** Begin MATERIAL PROVIDED **
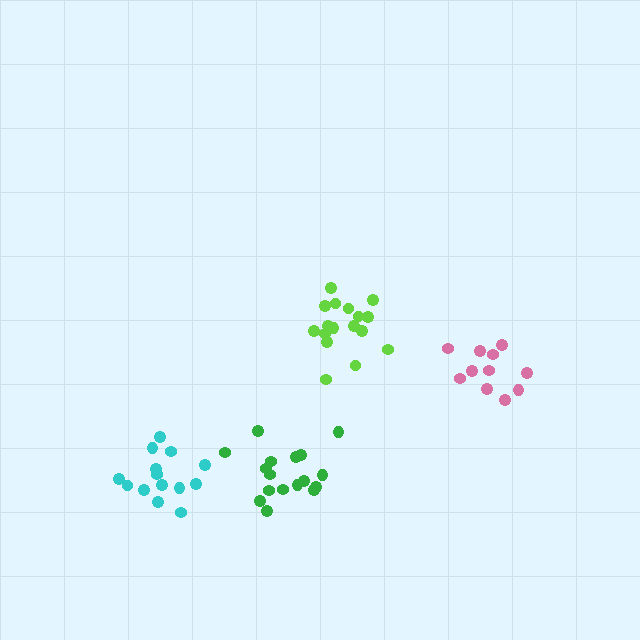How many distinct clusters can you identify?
There are 4 distinct clusters.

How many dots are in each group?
Group 1: 11 dots, Group 2: 14 dots, Group 3: 17 dots, Group 4: 17 dots (59 total).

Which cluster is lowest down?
The cyan cluster is bottommost.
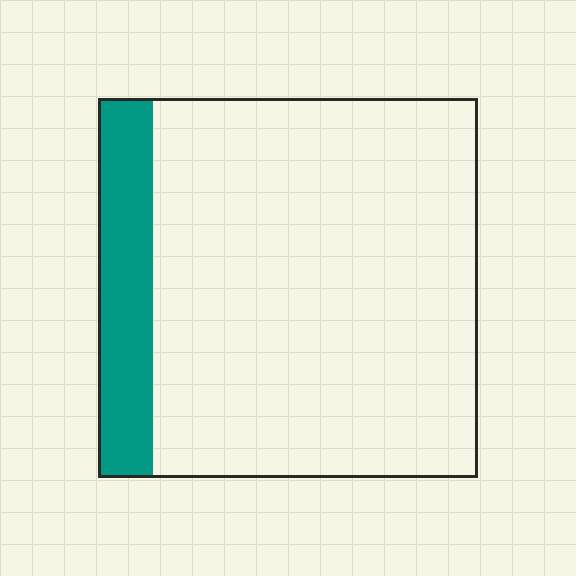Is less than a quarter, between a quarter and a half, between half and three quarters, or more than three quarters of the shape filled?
Less than a quarter.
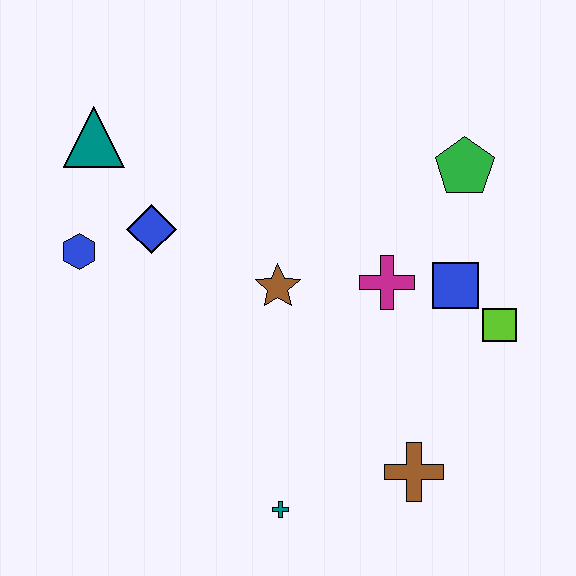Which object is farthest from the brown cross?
** End MATERIAL PROVIDED **
Transcribe the records word for word and include no pictures.

How many distinct clusters can you identify?
There are 4 distinct clusters.

How many dots are in each group?
Group 1: 11 dots, Group 2: 14 dots, Group 3: 17 dots, Group 4: 17 dots (59 total).

Which cluster is lowest down?
The cyan cluster is bottommost.
Is less than a quarter, between a quarter and a half, between half and three quarters, or more than three quarters of the shape filled?
Less than a quarter.
Which object is farthest from the brown cross?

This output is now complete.